RECORD EXTRACTS:
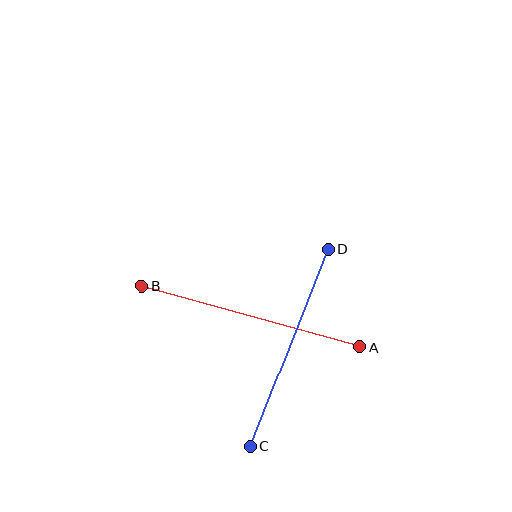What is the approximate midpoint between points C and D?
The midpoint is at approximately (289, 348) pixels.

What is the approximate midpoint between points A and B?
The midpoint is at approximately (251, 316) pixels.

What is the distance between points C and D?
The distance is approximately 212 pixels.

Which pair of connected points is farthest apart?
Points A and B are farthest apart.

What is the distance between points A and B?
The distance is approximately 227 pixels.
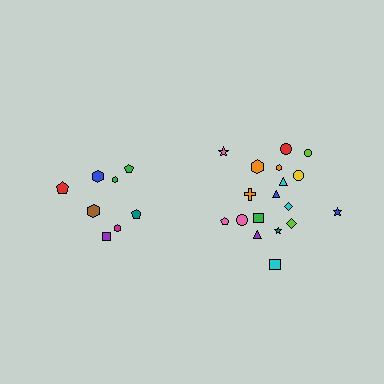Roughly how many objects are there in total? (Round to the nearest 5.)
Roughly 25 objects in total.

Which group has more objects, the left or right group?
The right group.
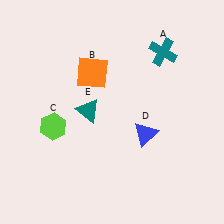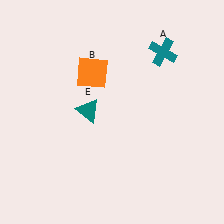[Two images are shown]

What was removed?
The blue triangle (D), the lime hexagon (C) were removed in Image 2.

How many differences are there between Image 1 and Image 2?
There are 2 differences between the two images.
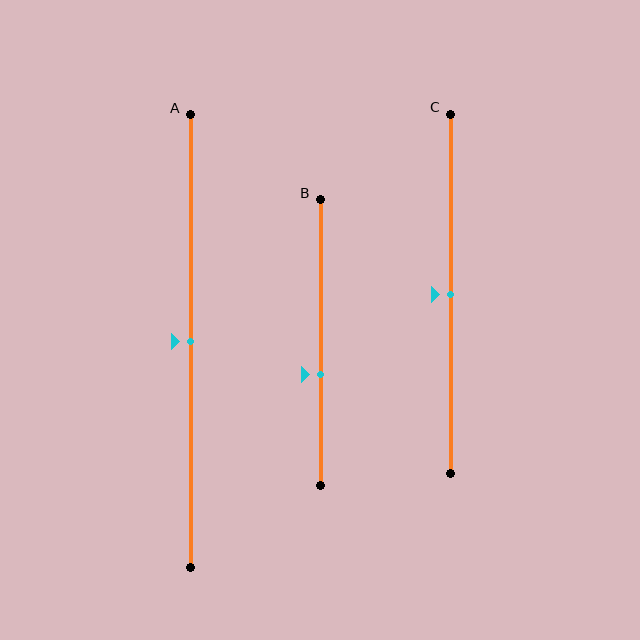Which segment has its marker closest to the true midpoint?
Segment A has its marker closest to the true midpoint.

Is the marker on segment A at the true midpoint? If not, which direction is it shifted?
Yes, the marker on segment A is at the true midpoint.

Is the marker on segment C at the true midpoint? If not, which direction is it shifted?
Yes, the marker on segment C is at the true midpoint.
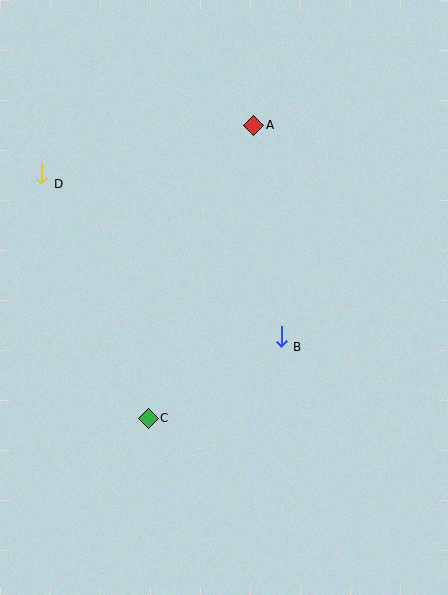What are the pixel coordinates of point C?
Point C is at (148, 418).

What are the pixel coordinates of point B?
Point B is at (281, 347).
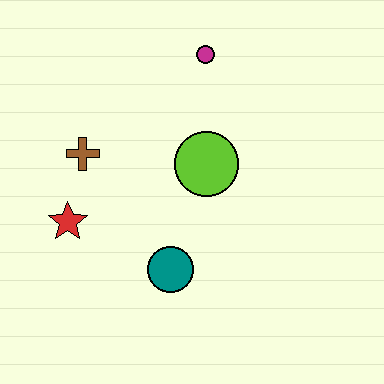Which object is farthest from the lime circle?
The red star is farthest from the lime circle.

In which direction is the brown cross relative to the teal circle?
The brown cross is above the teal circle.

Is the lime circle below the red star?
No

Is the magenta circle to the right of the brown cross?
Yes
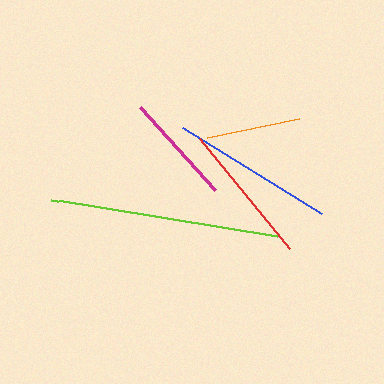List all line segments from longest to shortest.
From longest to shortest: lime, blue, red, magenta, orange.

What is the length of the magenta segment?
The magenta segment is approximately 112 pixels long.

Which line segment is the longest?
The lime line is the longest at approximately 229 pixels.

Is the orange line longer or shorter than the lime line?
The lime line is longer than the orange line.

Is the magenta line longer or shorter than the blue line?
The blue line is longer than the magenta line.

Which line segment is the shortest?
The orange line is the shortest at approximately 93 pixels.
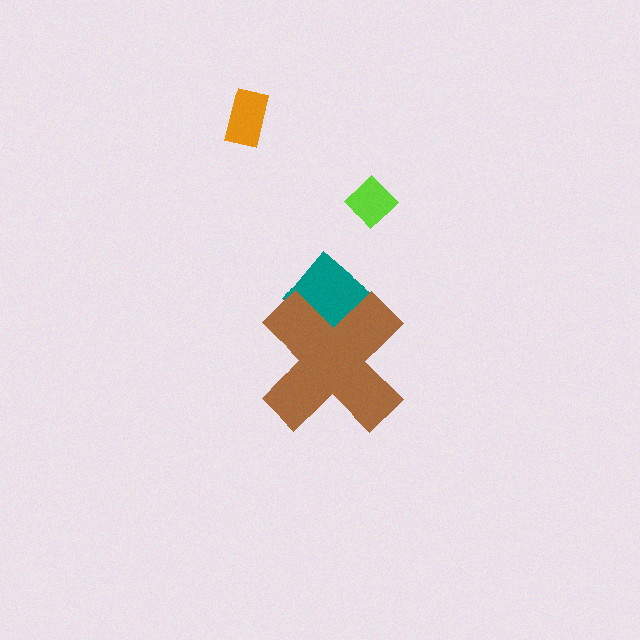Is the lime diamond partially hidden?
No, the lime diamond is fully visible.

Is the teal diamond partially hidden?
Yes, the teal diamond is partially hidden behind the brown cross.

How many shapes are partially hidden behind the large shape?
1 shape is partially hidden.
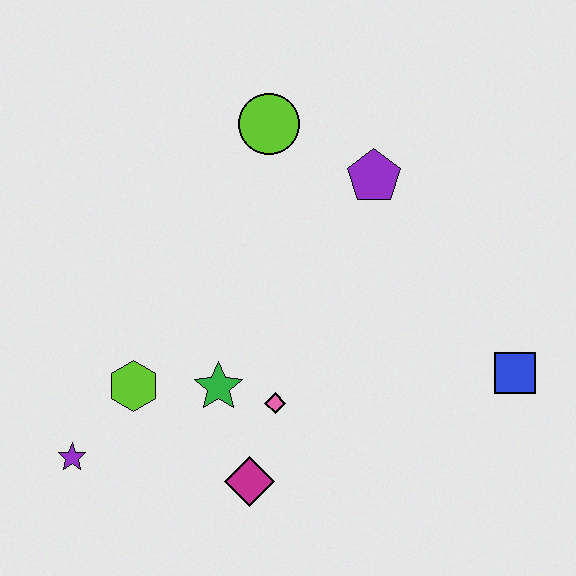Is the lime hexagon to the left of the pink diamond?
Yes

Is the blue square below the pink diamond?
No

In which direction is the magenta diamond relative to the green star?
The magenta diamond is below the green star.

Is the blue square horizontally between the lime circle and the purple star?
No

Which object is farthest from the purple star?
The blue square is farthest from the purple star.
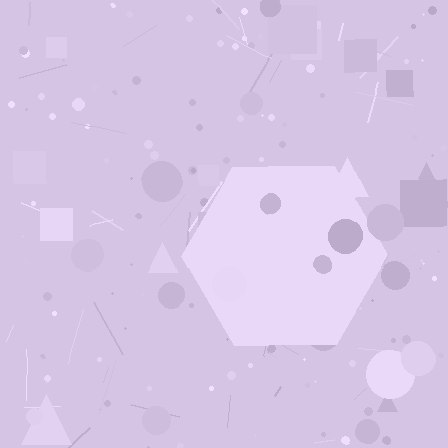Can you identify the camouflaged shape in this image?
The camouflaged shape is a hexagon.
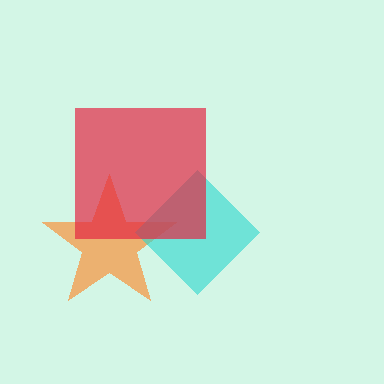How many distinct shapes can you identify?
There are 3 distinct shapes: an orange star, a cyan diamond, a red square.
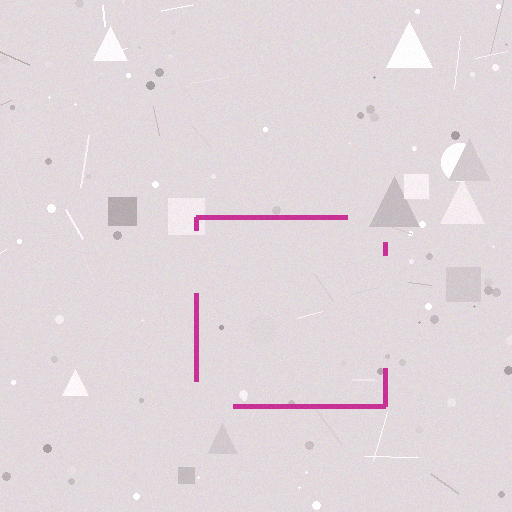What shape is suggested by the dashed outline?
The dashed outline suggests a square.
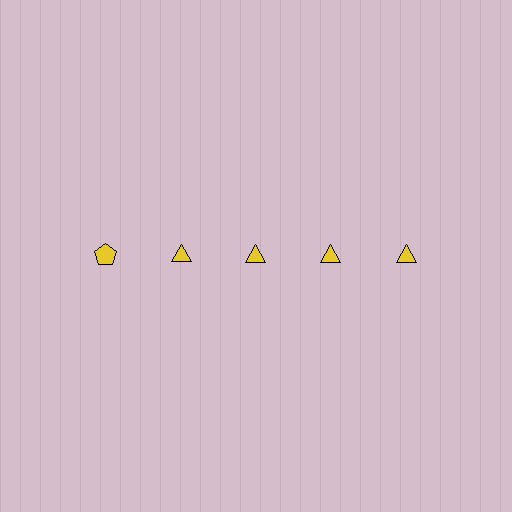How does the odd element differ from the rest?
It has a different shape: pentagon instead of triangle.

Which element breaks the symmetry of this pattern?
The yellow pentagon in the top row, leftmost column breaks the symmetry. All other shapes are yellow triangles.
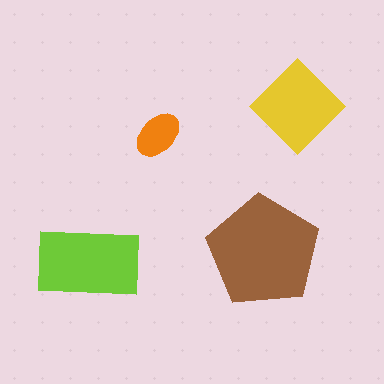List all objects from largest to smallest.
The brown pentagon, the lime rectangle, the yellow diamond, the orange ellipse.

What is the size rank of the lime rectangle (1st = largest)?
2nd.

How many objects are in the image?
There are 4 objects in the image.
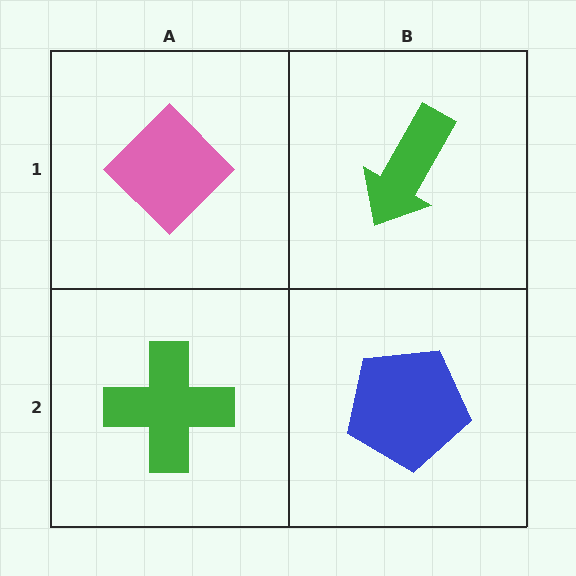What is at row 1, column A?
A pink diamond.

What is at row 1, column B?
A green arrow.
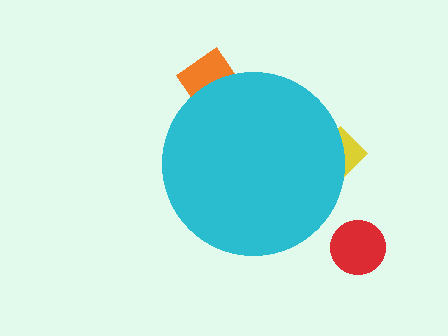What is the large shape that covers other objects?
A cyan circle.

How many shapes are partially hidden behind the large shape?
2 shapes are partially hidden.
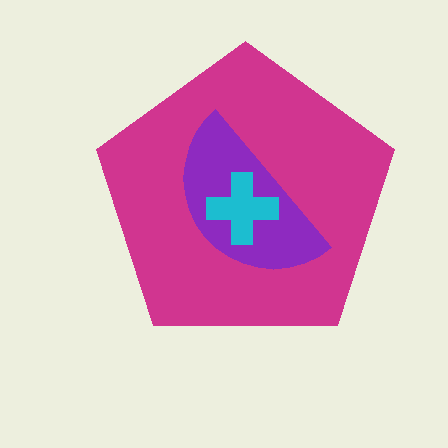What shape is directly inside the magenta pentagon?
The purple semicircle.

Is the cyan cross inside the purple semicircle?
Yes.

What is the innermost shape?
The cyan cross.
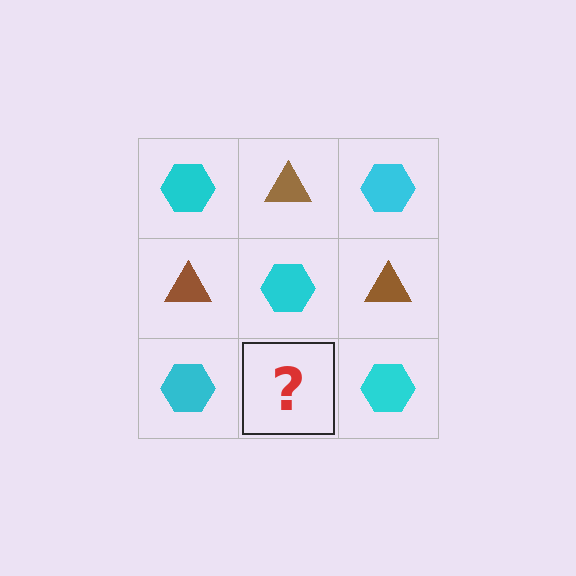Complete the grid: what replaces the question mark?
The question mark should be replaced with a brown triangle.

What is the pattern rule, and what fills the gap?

PROBLEM DETAILS:
Leave out the pictures and transcribe everything else exactly.

TASK SOLUTION:
What is the approximate midpoint between points C and D?
The midpoint is at approximately (289, 348) pixels.

What is the approximate midpoint between points A and B?
The midpoint is at approximately (251, 316) pixels.

What is the distance between points C and D?
The distance is approximately 212 pixels.

Which pair of connected points is farthest apart?
Points A and B are farthest apart.

What is the distance between points A and B?
The distance is approximately 227 pixels.
Roughly how many objects are there in total? (Round to the nearest 5.)
Roughly 25 objects in total.

Which group has more objects, the left or right group?
The right group.
[Two images are shown]

What was removed?
The blue triangle (D), the lime hexagon (C) were removed in Image 2.

How many differences are there between Image 1 and Image 2?
There are 2 differences between the two images.
Which segment has its marker closest to the true midpoint?
Segment A has its marker closest to the true midpoint.

Is the marker on segment A at the true midpoint? If not, which direction is it shifted?
Yes, the marker on segment A is at the true midpoint.

Is the marker on segment C at the true midpoint? If not, which direction is it shifted?
Yes, the marker on segment C is at the true midpoint.
What are the pixel coordinates of point C?
Point C is at (148, 418).

What are the pixel coordinates of point B?
Point B is at (281, 347).
Which object is farthest from the lime circle?
The red star is farthest from the lime circle.

In which direction is the brown cross relative to the teal circle?
The brown cross is above the teal circle.

Is the lime circle below the red star?
No

Is the magenta circle to the right of the brown cross?
Yes
List all line segments from longest to shortest.
From longest to shortest: lime, blue, red, magenta, orange.

What is the length of the magenta segment?
The magenta segment is approximately 112 pixels long.

Which line segment is the longest?
The lime line is the longest at approximately 229 pixels.

Is the orange line longer or shorter than the lime line?
The lime line is longer than the orange line.

Is the magenta line longer or shorter than the blue line?
The blue line is longer than the magenta line.

Which line segment is the shortest?
The orange line is the shortest at approximately 93 pixels.
Is the lime diamond partially hidden?
No, the lime diamond is fully visible.

Is the teal diamond partially hidden?
Yes, the teal diamond is partially hidden behind the brown cross.

How many shapes are partially hidden behind the large shape?
1 shape is partially hidden.
Is the lime hexagon to the left of the pink diamond?
Yes

Is the blue square below the pink diamond?
No

In which direction is the magenta diamond relative to the green star?
The magenta diamond is below the green star.

Is the blue square horizontally between the lime circle and the purple star?
No

Which object is farthest from the purple star?
The blue square is farthest from the purple star.
Can you identify the camouflaged shape in this image?
The camouflaged shape is a hexagon.
How many distinct shapes can you identify?
There are 3 distinct shapes: an orange star, a cyan diamond, a red square.
What shape is suggested by the dashed outline?
The dashed outline suggests a square.
How does the odd element differ from the rest?
It has a different shape: pentagon instead of triangle.

Which element breaks the symmetry of this pattern?
The yellow pentagon in the top row, leftmost column breaks the symmetry. All other shapes are yellow triangles.
List all objects from largest to smallest.
The brown pentagon, the lime rectangle, the yellow diamond, the orange ellipse.

What is the size rank of the lime rectangle (1st = largest)?
2nd.

How many objects are in the image?
There are 4 objects in the image.
What is at row 1, column A?
A pink diamond.

What is at row 1, column B?
A green arrow.
What is the large shape that covers other objects?
A cyan circle.

How many shapes are partially hidden behind the large shape?
2 shapes are partially hidden.
What shape is directly inside the magenta pentagon?
The purple semicircle.

Is the cyan cross inside the purple semicircle?
Yes.

What is the innermost shape?
The cyan cross.
Complete the grid: what replaces the question mark?
The question mark should be replaced with a brown triangle.

What is the pattern rule, and what fills the gap?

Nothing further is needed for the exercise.